— START OF Information given —
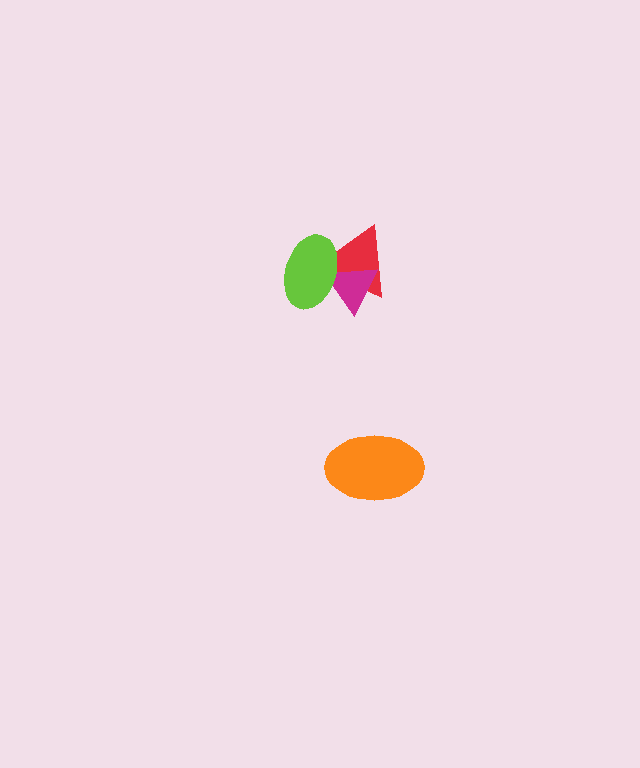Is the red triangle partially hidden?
Yes, it is partially covered by another shape.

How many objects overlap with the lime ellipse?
2 objects overlap with the lime ellipse.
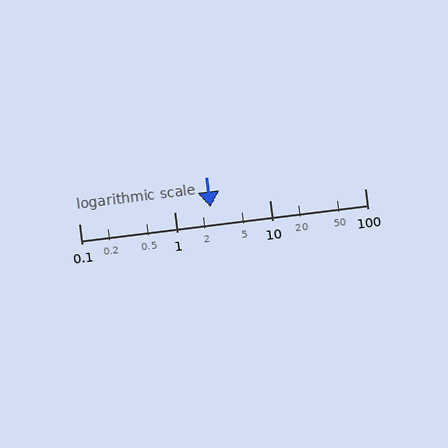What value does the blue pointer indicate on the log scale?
The pointer indicates approximately 2.4.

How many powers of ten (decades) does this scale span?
The scale spans 3 decades, from 0.1 to 100.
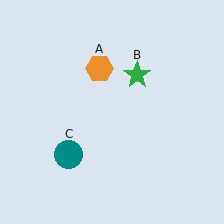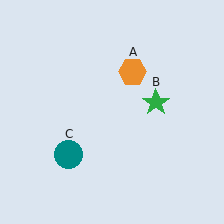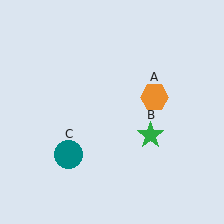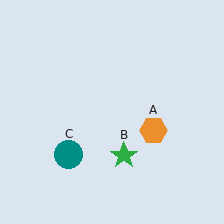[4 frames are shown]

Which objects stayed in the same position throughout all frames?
Teal circle (object C) remained stationary.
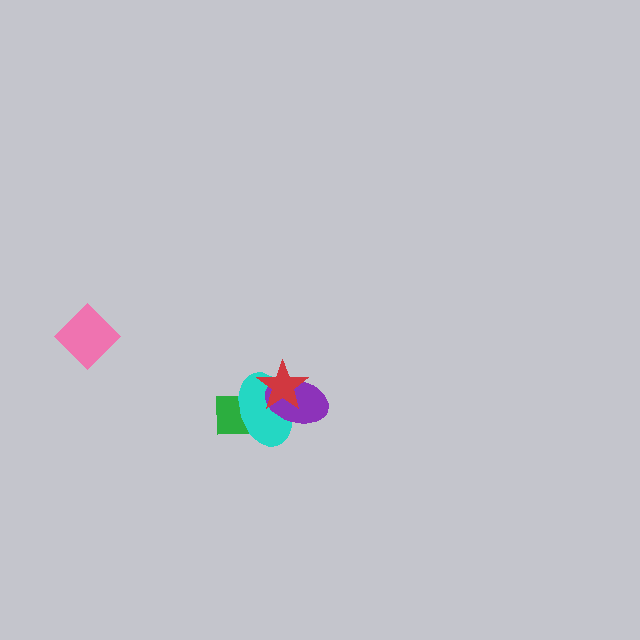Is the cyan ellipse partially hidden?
Yes, it is partially covered by another shape.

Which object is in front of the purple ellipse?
The red star is in front of the purple ellipse.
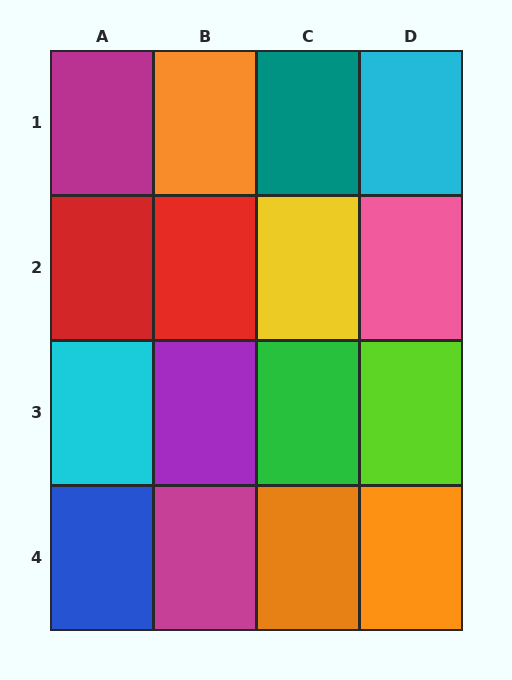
— END OF Information given —
*Written request:* Repeat the lines of the records verbatim, starting at the line containing "How many powers" and stopping after the final line. Images stay out.

*Answer for this exercise:*
How many powers of ten (decades) does this scale span?
The scale spans 3 decades, from 0.1 to 100.
[4 frames are shown]

Which objects stayed in the same position throughout all frames?
Teal circle (object C) remained stationary.
Is the cyan ellipse partially hidden?
Yes, it is partially covered by another shape.

Which object is in front of the purple ellipse?
The red star is in front of the purple ellipse.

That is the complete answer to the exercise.